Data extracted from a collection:
— start —
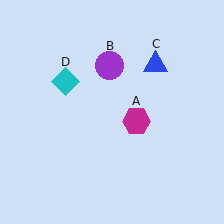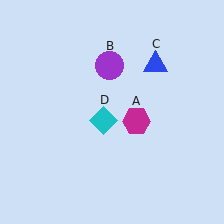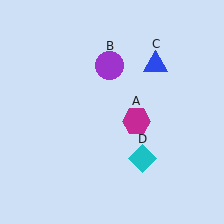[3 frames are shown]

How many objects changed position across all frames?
1 object changed position: cyan diamond (object D).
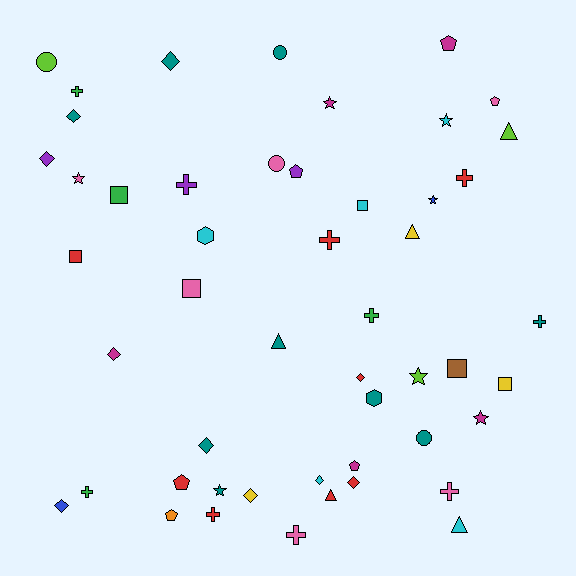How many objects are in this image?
There are 50 objects.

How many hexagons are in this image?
There are 2 hexagons.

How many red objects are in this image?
There are 8 red objects.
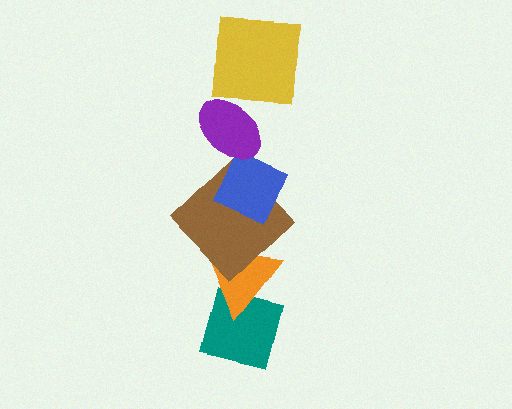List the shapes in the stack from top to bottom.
From top to bottom: the yellow square, the purple ellipse, the blue diamond, the brown diamond, the orange triangle, the teal square.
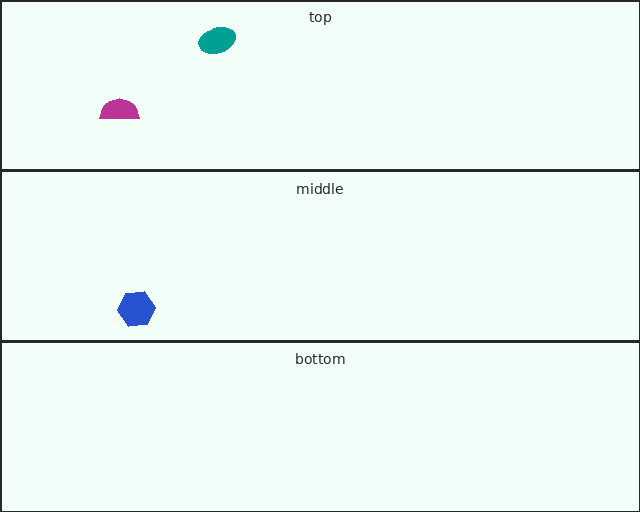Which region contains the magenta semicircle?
The top region.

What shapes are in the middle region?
The blue hexagon.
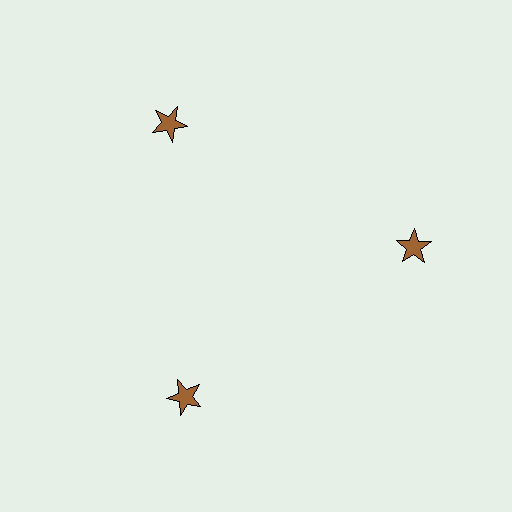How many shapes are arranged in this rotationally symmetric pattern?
There are 3 shapes, arranged in 3 groups of 1.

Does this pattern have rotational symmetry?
Yes, this pattern has 3-fold rotational symmetry. It looks the same after rotating 120 degrees around the center.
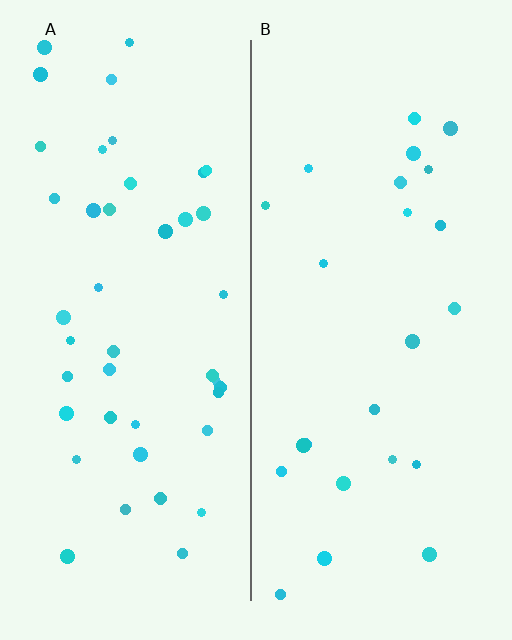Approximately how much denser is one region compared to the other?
Approximately 1.8× — region A over region B.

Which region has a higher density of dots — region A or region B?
A (the left).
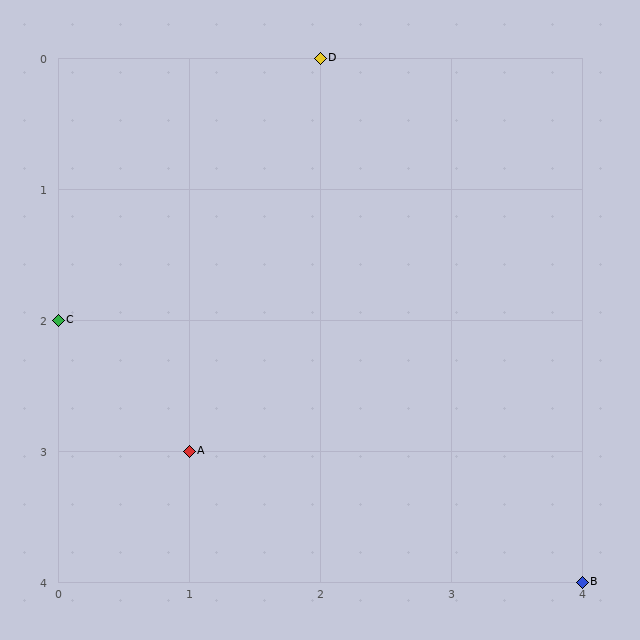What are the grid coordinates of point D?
Point D is at grid coordinates (2, 0).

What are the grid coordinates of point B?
Point B is at grid coordinates (4, 4).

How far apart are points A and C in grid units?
Points A and C are 1 column and 1 row apart (about 1.4 grid units diagonally).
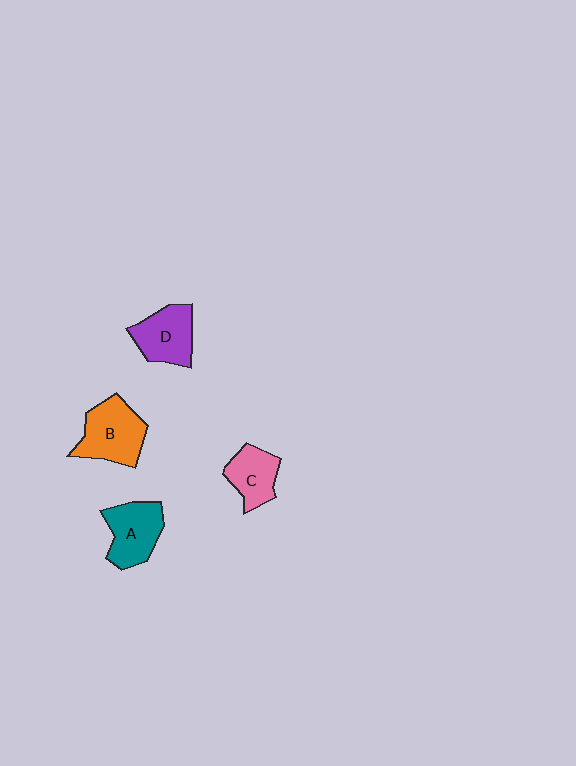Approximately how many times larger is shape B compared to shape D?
Approximately 1.2 times.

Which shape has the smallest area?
Shape C (pink).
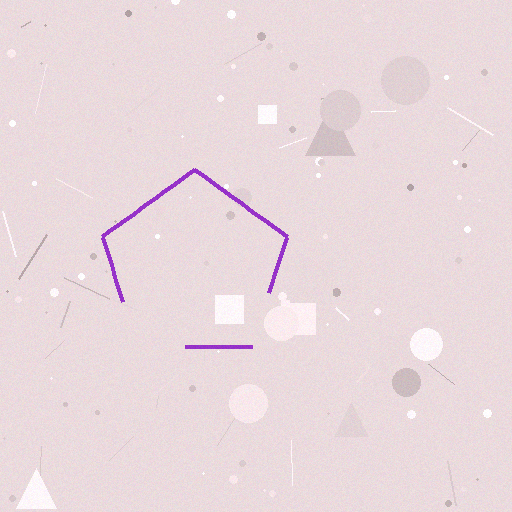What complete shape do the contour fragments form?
The contour fragments form a pentagon.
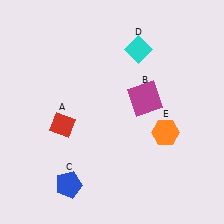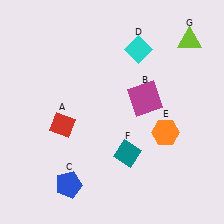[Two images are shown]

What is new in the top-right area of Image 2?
A lime triangle (G) was added in the top-right area of Image 2.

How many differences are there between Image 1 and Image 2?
There are 2 differences between the two images.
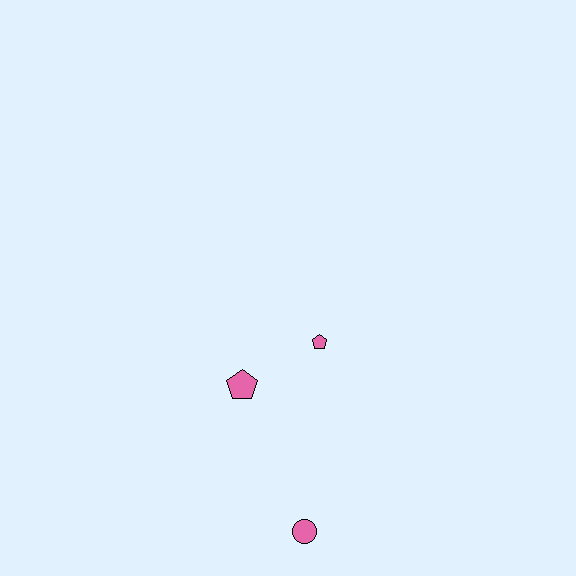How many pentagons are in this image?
There are 2 pentagons.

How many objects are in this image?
There are 3 objects.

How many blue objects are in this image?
There are no blue objects.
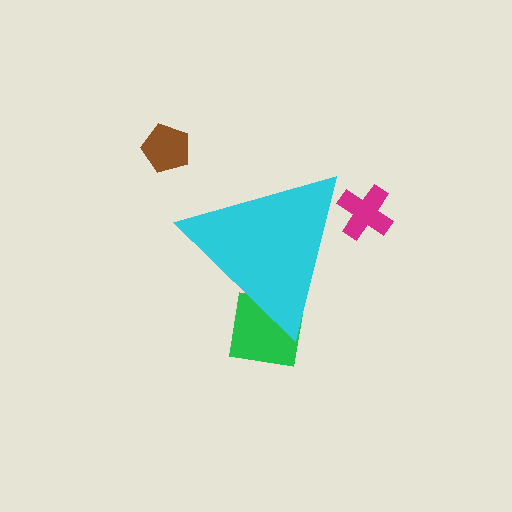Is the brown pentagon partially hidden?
No, the brown pentagon is fully visible.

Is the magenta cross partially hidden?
No, the magenta cross is fully visible.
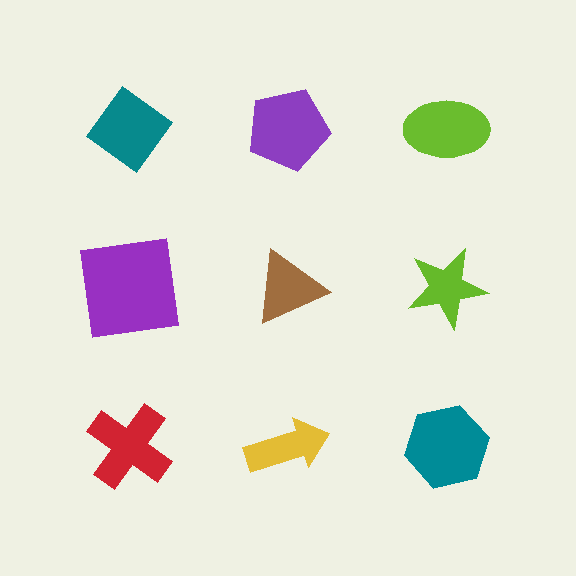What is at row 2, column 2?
A brown triangle.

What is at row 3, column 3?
A teal hexagon.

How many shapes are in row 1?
3 shapes.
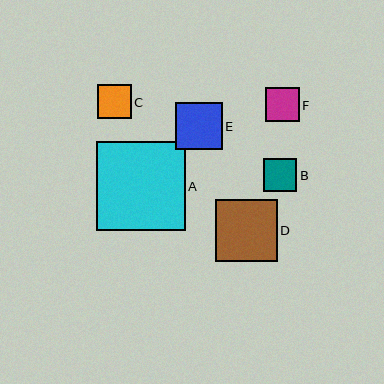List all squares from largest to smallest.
From largest to smallest: A, D, E, C, F, B.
— end —
• GIVEN TASK: Starting with the line that holds "Is the brown pentagon partially hidden?", retype each line through the last one in the listing above, exactly as written. Do not copy any pictures.

• FINISHED EXERCISE:
Is the brown pentagon partially hidden?
No, the brown pentagon is fully visible.

Is the magenta cross partially hidden?
No, the magenta cross is fully visible.
What is at row 2, column 2?
A brown triangle.

What is at row 3, column 3?
A teal hexagon.

How many shapes are in row 1?
3 shapes.
List all squares from largest to smallest.
From largest to smallest: A, D, E, C, F, B.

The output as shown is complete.